=== Information shown ===

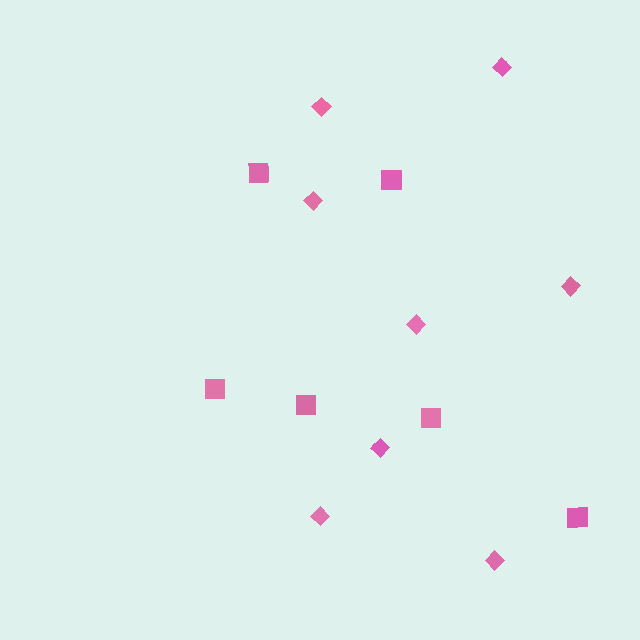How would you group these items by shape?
There are 2 groups: one group of diamonds (8) and one group of squares (6).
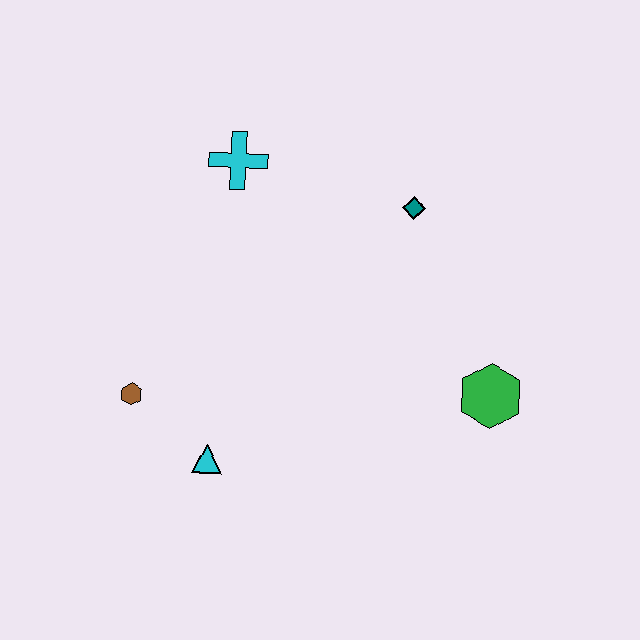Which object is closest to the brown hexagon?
The cyan triangle is closest to the brown hexagon.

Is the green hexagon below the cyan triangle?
No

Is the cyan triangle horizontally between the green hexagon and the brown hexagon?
Yes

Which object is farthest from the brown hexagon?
The green hexagon is farthest from the brown hexagon.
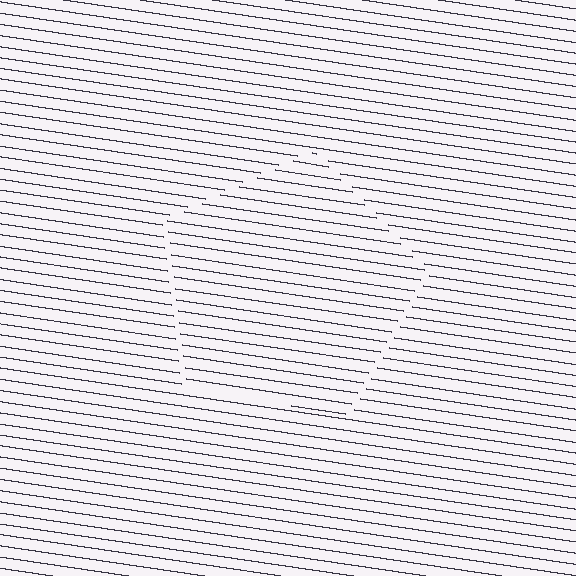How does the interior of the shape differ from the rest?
The interior of the shape contains the same grating, shifted by half a period — the contour is defined by the phase discontinuity where line-ends from the inner and outer gratings abut.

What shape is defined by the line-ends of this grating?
An illusory pentagon. The interior of the shape contains the same grating, shifted by half a period — the contour is defined by the phase discontinuity where line-ends from the inner and outer gratings abut.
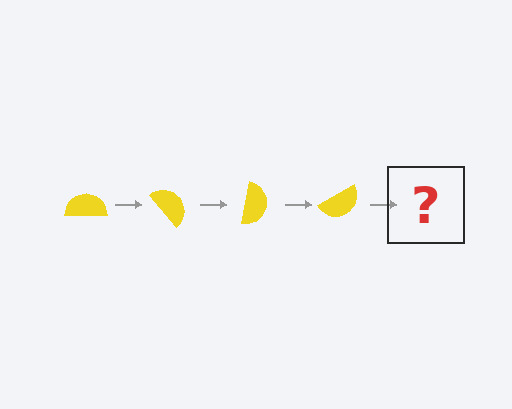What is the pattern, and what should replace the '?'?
The pattern is that the semicircle rotates 50 degrees clockwise each step. The '?' should be a yellow semicircle rotated 200 degrees clockwise.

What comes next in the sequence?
The next element should be a yellow semicircle rotated 200 degrees clockwise.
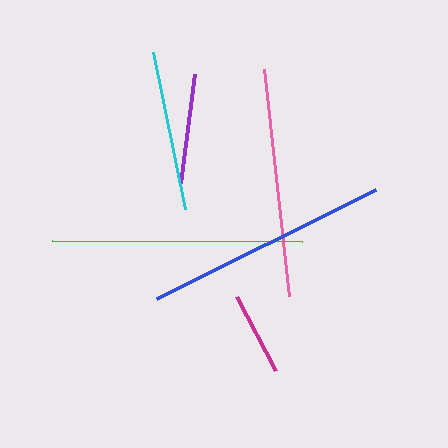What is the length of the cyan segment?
The cyan segment is approximately 160 pixels long.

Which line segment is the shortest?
The magenta line is the shortest at approximately 84 pixels.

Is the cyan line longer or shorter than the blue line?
The blue line is longer than the cyan line.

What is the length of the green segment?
The green segment is approximately 250 pixels long.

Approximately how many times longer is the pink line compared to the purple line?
The pink line is approximately 2.1 times the length of the purple line.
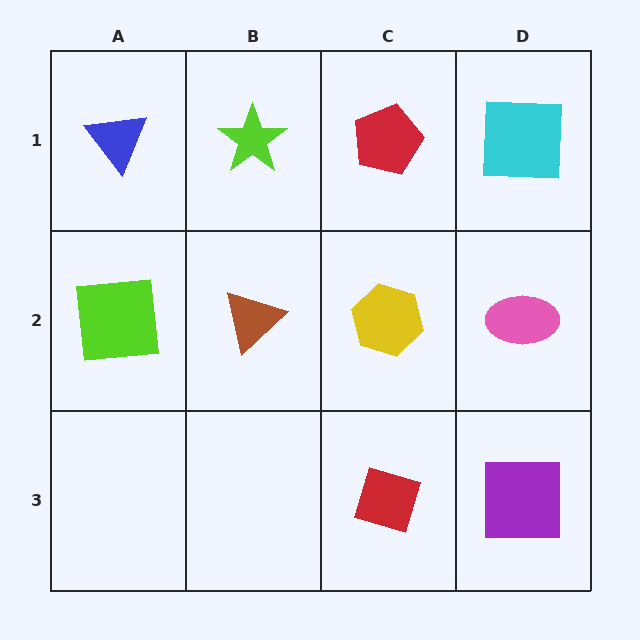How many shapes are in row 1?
4 shapes.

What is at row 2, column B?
A brown triangle.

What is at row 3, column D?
A purple square.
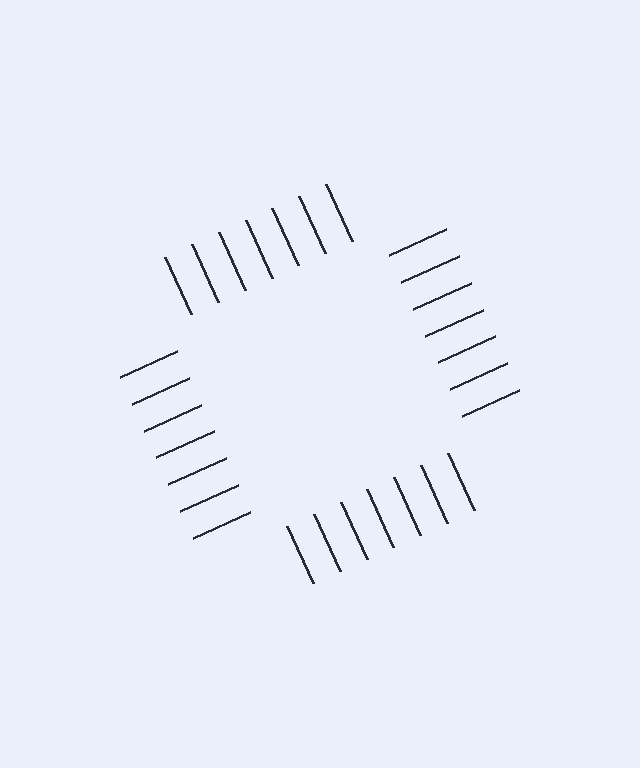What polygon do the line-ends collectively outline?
An illusory square — the line segments terminate on its edges but no continuous stroke is drawn.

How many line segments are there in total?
28 — 7 along each of the 4 edges.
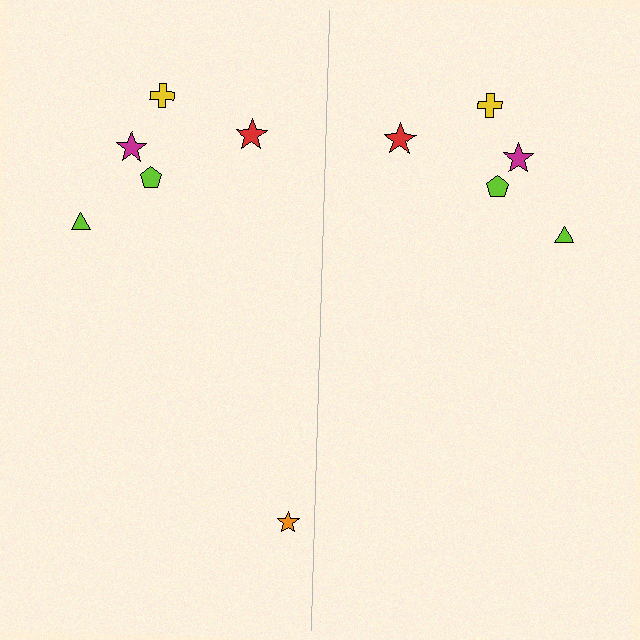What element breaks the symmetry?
A orange star is missing from the right side.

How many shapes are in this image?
There are 11 shapes in this image.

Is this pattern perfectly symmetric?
No, the pattern is not perfectly symmetric. A orange star is missing from the right side.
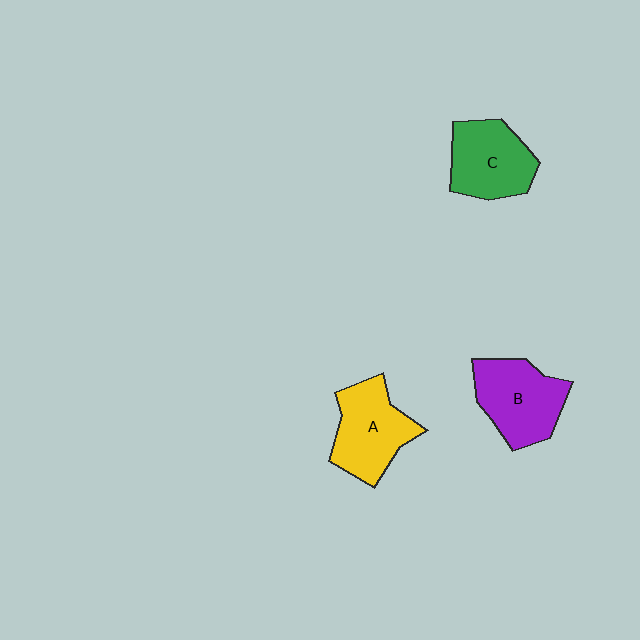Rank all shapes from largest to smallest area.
From largest to smallest: B (purple), A (yellow), C (green).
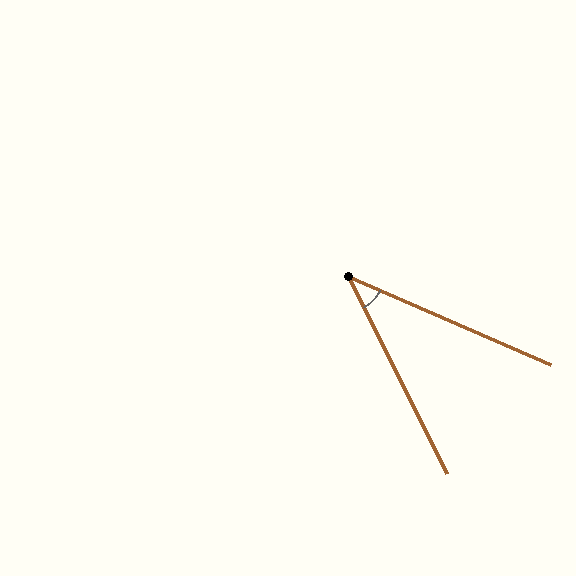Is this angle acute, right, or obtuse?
It is acute.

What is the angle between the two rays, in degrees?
Approximately 40 degrees.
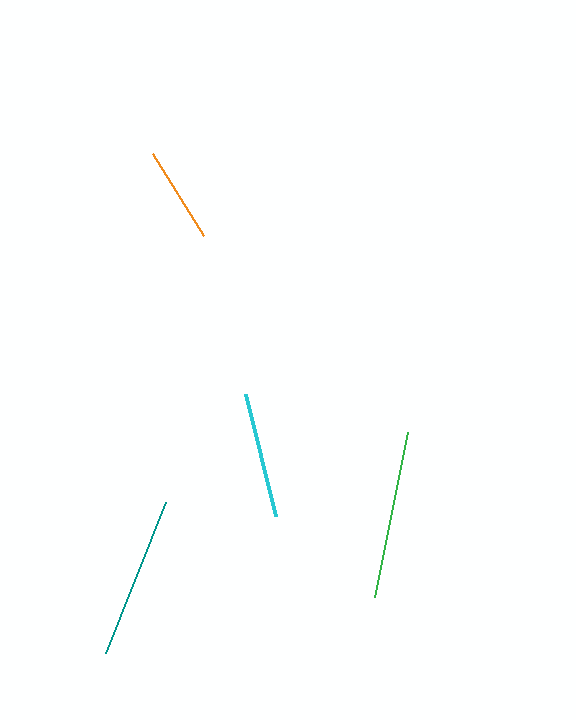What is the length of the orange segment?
The orange segment is approximately 97 pixels long.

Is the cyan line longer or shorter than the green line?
The green line is longer than the cyan line.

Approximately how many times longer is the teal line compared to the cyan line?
The teal line is approximately 1.3 times the length of the cyan line.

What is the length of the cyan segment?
The cyan segment is approximately 126 pixels long.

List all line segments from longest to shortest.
From longest to shortest: green and teal (about equal), cyan, orange.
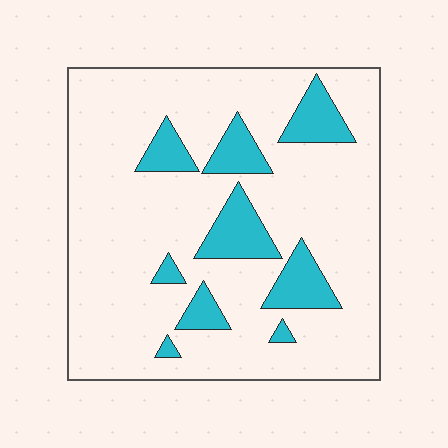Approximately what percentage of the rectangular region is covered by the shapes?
Approximately 15%.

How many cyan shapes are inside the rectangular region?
9.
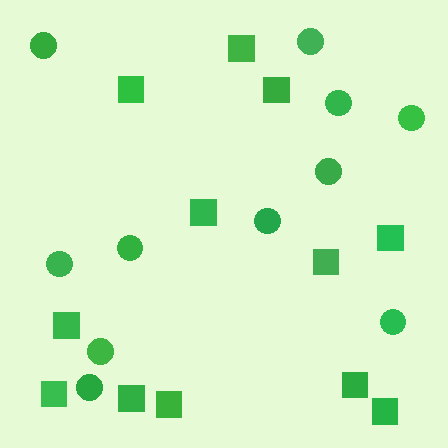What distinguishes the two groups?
There are 2 groups: one group of circles (11) and one group of squares (12).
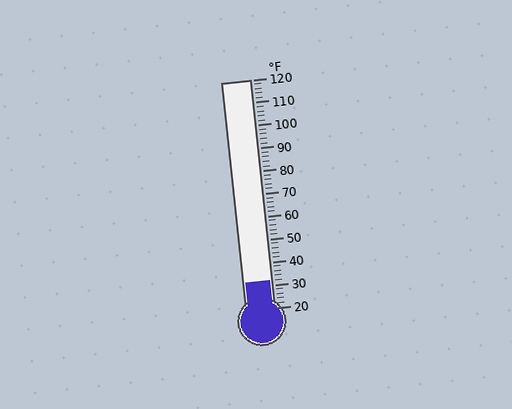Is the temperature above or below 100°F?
The temperature is below 100°F.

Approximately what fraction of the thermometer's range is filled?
The thermometer is filled to approximately 10% of its range.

===

### The task:
Write out the entries above word for word. Do not include the pictures.

### Task response:
How would you group these items by shape?
There are 2 groups: one group of diamonds (8) and one group of squares (6).
Which object is closest to the brown hexagon?
The cyan triangle is closest to the brown hexagon.

Is the green hexagon below the cyan triangle?
No

Is the cyan triangle horizontally between the green hexagon and the brown hexagon?
Yes

Which object is farthest from the brown hexagon?
The green hexagon is farthest from the brown hexagon.
How does the interior of the shape differ from the rest?
The interior of the shape contains the same grating, shifted by half a period — the contour is defined by the phase discontinuity where line-ends from the inner and outer gratings abut.

What shape is defined by the line-ends of this grating?
An illusory pentagon. The interior of the shape contains the same grating, shifted by half a period — the contour is defined by the phase discontinuity where line-ends from the inner and outer gratings abut.
What is the pattern, and what should replace the '?'?
The pattern is that the semicircle rotates 50 degrees clockwise each step. The '?' should be a yellow semicircle rotated 200 degrees clockwise.

What comes next in the sequence?
The next element should be a yellow semicircle rotated 200 degrees clockwise.
What is the length of the cyan segment?
The cyan segment is approximately 160 pixels long.

Which line segment is the shortest?
The magenta line is the shortest at approximately 84 pixels.

Is the cyan line longer or shorter than the blue line?
The blue line is longer than the cyan line.

What is the length of the green segment?
The green segment is approximately 250 pixels long.

Approximately how many times longer is the pink line compared to the purple line?
The pink line is approximately 2.1 times the length of the purple line.
How many shapes are in row 1?
4 shapes.

What is at row 2, column B?
A brown triangle.

What is at row 3, column D?
A purple square.
What polygon do the line-ends collectively outline?
An illusory square — the line segments terminate on its edges but no continuous stroke is drawn.

How many line segments are there in total?
28 — 7 along each of the 4 edges.
What element breaks the symmetry?
A orange star is missing from the right side.

How many shapes are in this image?
There are 11 shapes in this image.

Is this pattern perfectly symmetric?
No, the pattern is not perfectly symmetric. A orange star is missing from the right side.
Rank all shapes from largest to smallest area.
From largest to smallest: B (purple), A (yellow), C (green).
Is this angle acute, right, or obtuse?
It is acute.

What is the angle between the two rays, in degrees?
Approximately 40 degrees.
What is the length of the orange segment?
The orange segment is approximately 97 pixels long.

Is the cyan line longer or shorter than the green line?
The green line is longer than the cyan line.

Approximately how many times longer is the teal line compared to the cyan line?
The teal line is approximately 1.3 times the length of the cyan line.

What is the length of the cyan segment?
The cyan segment is approximately 126 pixels long.

List all line segments from longest to shortest.
From longest to shortest: green and teal (about equal), cyan, orange.
Approximately what percentage of the rectangular region is covered by the shapes?
Approximately 15%.

How many cyan shapes are inside the rectangular region?
9.
What distinguishes the two groups?
There are 2 groups: one group of circles (11) and one group of squares (12).
Is the temperature above or below 100°F?
The temperature is below 100°F.

Approximately what fraction of the thermometer's range is filled?
The thermometer is filled to approximately 10% of its range.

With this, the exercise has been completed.